[start]
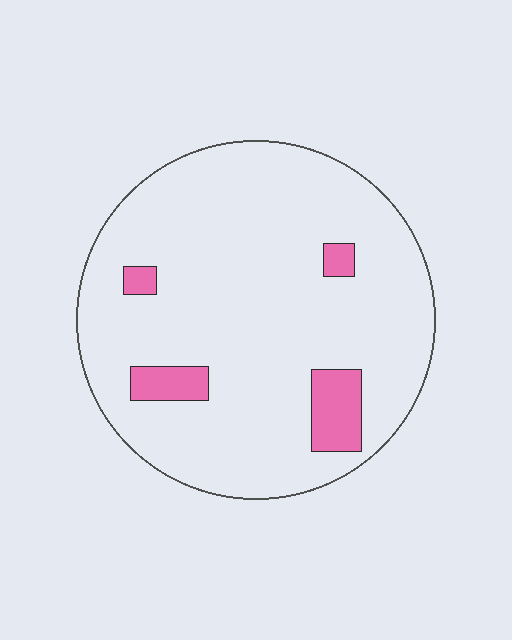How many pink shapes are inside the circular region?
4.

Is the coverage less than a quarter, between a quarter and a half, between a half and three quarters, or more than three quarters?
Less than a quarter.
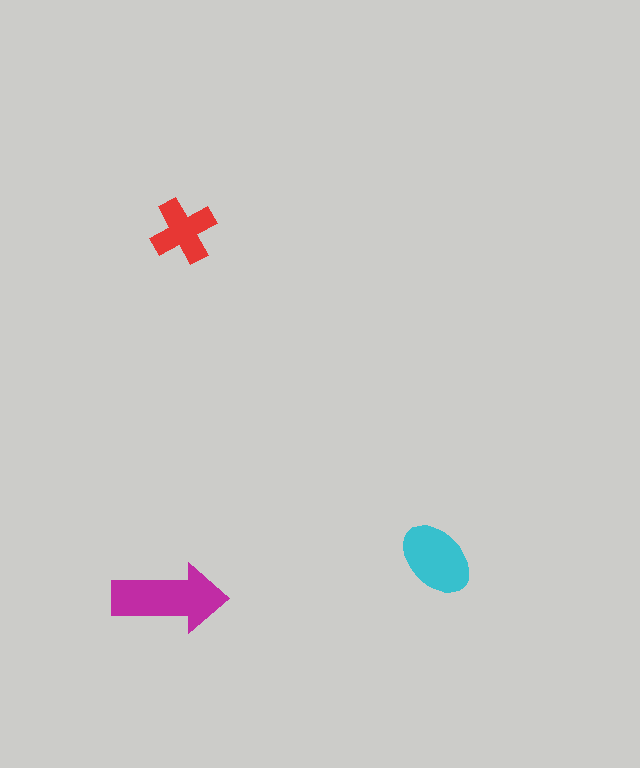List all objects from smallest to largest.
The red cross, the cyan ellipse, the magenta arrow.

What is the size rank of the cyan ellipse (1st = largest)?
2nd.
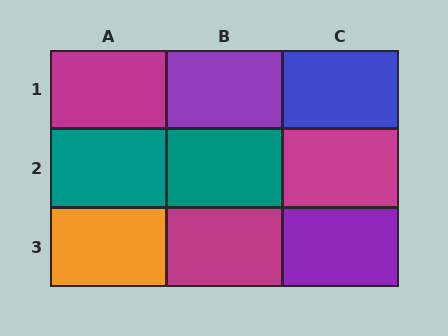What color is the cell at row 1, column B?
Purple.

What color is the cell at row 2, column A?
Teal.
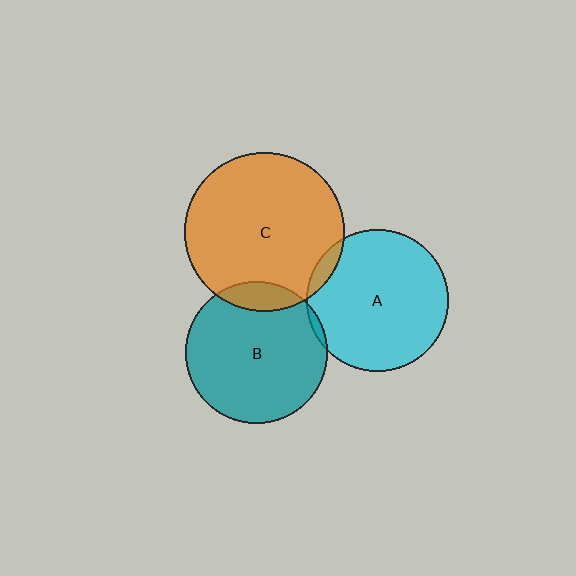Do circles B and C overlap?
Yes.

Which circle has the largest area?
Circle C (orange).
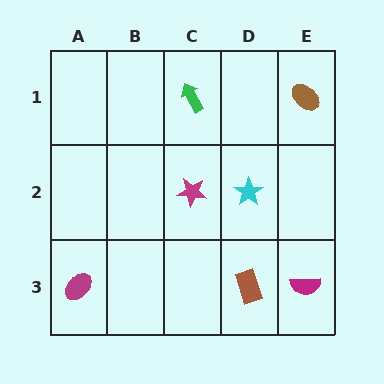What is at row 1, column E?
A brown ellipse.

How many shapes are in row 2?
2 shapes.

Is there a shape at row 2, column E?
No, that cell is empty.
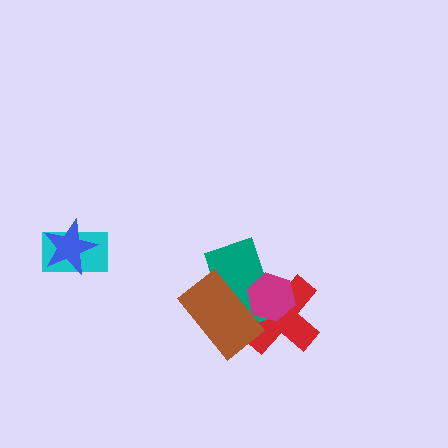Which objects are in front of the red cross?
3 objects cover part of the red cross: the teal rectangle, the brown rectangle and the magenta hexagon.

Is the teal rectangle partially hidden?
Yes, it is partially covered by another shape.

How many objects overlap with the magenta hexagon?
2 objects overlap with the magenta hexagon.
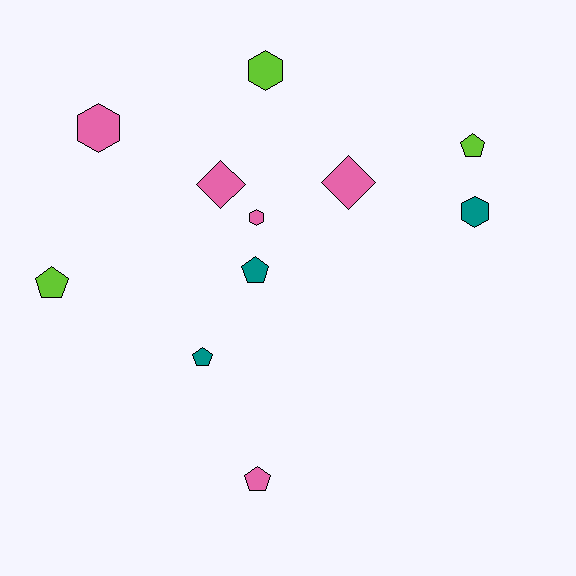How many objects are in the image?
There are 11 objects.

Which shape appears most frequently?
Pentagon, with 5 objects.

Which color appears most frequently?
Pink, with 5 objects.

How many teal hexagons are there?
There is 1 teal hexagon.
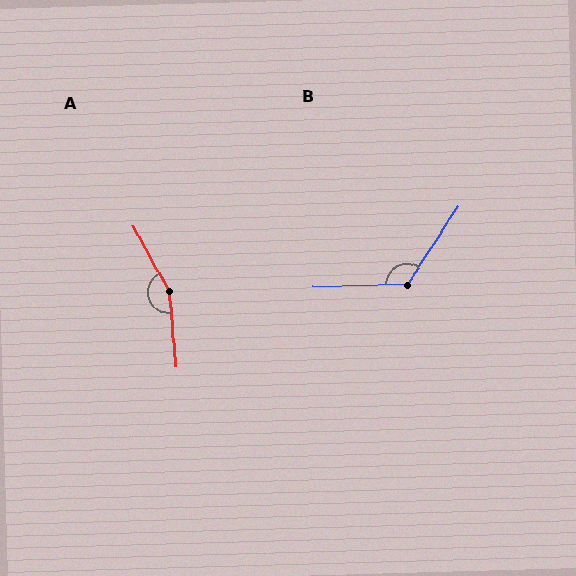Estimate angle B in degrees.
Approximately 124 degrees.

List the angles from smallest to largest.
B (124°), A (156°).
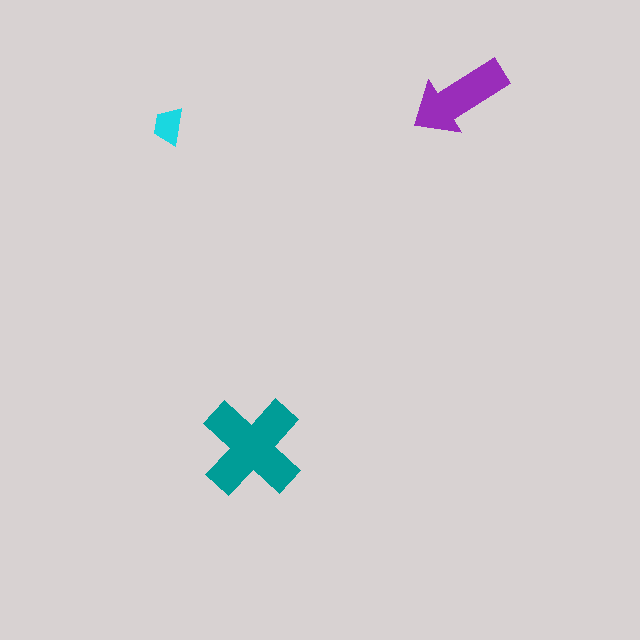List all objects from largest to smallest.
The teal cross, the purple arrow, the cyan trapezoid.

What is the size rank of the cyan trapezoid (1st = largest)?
[end]
[start]
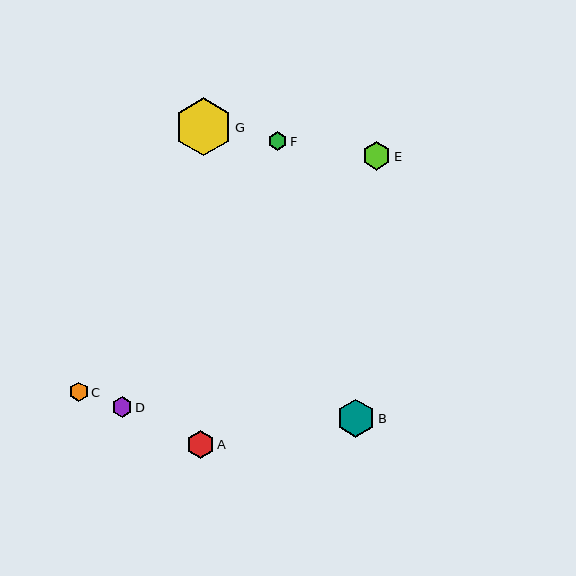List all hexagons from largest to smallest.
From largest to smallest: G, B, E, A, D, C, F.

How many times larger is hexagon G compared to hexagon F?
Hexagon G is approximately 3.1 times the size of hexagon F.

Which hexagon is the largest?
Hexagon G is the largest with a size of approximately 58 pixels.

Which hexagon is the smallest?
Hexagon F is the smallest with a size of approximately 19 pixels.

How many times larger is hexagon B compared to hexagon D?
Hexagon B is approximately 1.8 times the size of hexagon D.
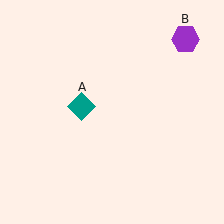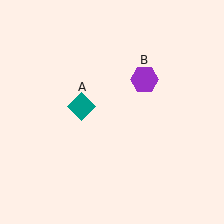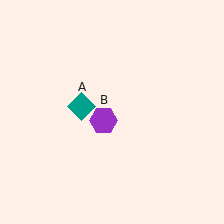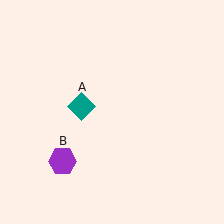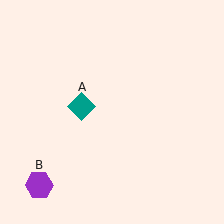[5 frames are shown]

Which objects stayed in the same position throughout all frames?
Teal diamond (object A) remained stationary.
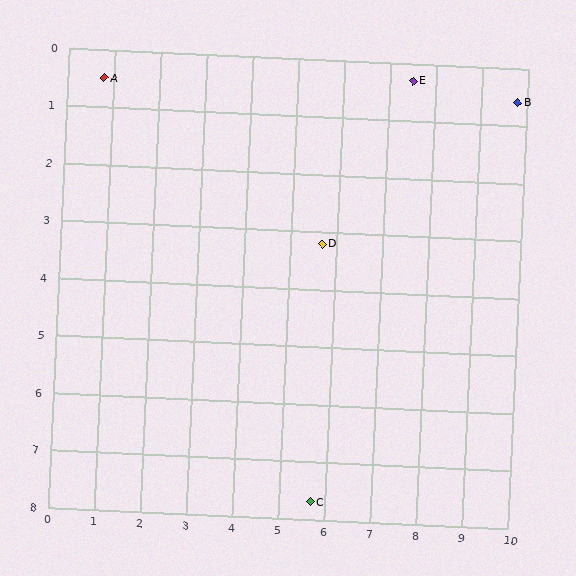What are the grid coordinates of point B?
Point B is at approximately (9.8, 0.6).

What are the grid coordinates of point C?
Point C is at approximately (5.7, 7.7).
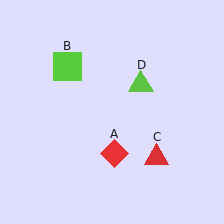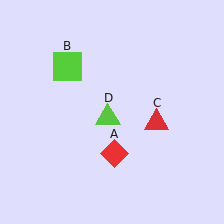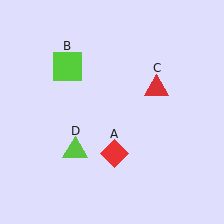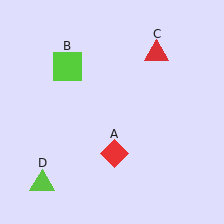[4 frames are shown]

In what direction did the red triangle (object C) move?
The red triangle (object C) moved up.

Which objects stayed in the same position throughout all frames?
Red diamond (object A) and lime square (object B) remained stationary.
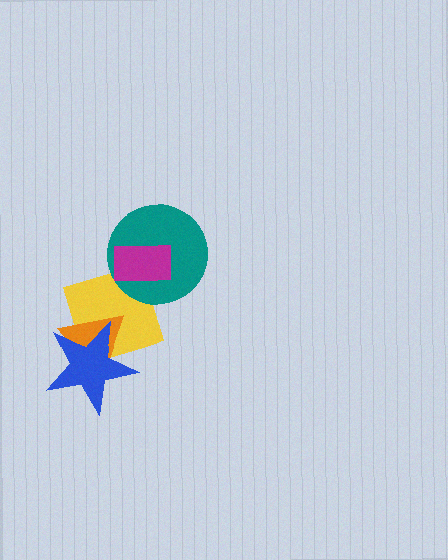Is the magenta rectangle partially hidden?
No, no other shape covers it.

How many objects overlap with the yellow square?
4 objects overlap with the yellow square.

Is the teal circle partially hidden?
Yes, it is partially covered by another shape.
[end]
= Written task =
Above are the records. Print exactly the lines from the one containing "What is the size rank of the cyan ellipse" to the one containing "What is the size rank of the cyan trapezoid", both included, and nothing else; pictures are excluded.

= Response below =
What is the size rank of the cyan ellipse (1st = largest)?
2nd.
What color is the cell at row 1, column B?
Purple.

What color is the cell at row 2, column A?
Teal.
Do circles B and C overlap?
Yes.

Which circle has the largest area?
Circle C (orange).
What is at row 1, column E?
A brown ellipse.

How many shapes are in row 2?
2 shapes.

Is there a shape at row 2, column E?
No, that cell is empty.
Which objects are in front of the red cross?
3 objects cover part of the red cross: the teal rectangle, the brown rectangle and the magenta hexagon.

Is the teal rectangle partially hidden?
Yes, it is partially covered by another shape.

How many objects overlap with the magenta hexagon?
2 objects overlap with the magenta hexagon.
How many objects are in the image?
There are 11 objects.

Which shape appears most frequently?
Pentagon, with 5 objects.

Which color appears most frequently?
Pink, with 5 objects.

How many teal hexagons are there?
There is 1 teal hexagon.
Estimate angle B in degrees.
Approximately 124 degrees.

List the angles from smallest to largest.
B (124°), A (156°).
List all objects from largest to smallest.
The teal cross, the purple arrow, the cyan trapezoid.

What is the size rank of the cyan trapezoid (1st = largest)?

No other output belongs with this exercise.